* _Prompt_
Among the entries below, please repeat exactly and only the lines from the line containing "How many levels of nesting are there?" to the line containing "What is the outermost shape?", both lines included.

================================

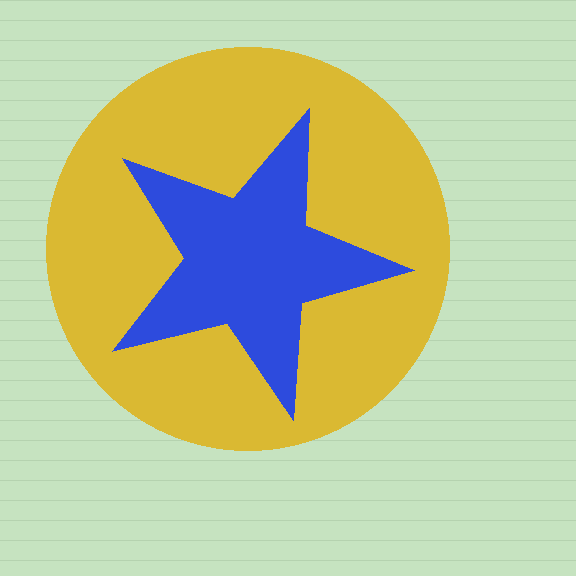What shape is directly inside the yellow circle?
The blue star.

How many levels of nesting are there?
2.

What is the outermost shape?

================================

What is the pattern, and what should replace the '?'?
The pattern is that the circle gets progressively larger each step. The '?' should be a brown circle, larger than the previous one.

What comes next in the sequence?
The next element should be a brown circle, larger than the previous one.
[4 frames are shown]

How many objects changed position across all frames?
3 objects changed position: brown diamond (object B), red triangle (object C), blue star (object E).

================================

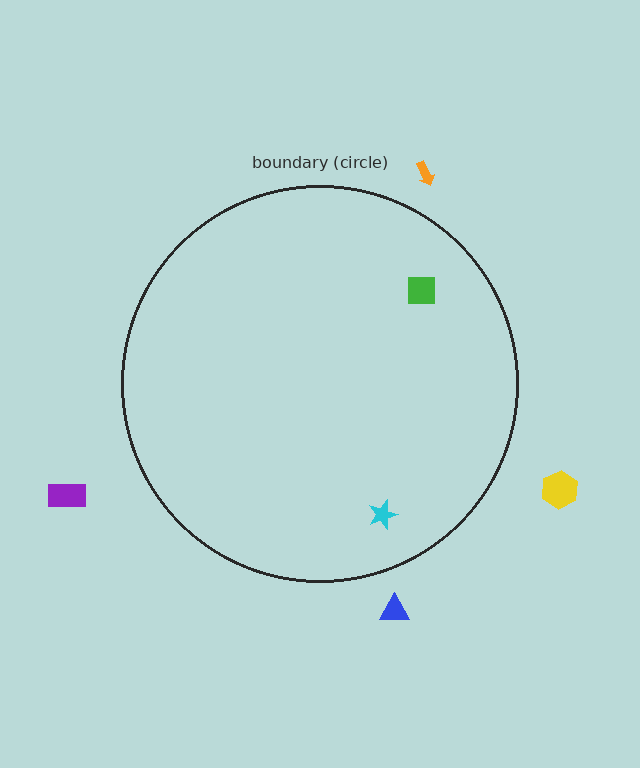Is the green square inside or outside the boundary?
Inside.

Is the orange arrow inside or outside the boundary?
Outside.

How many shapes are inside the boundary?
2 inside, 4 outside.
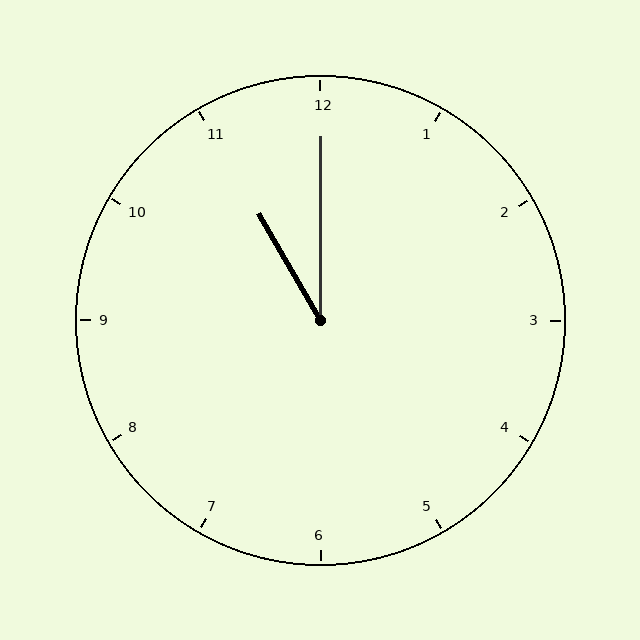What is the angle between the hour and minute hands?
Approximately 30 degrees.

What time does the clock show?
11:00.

================================

* _Completed task_
How many levels of nesting are there?
2.

What is the outermost shape?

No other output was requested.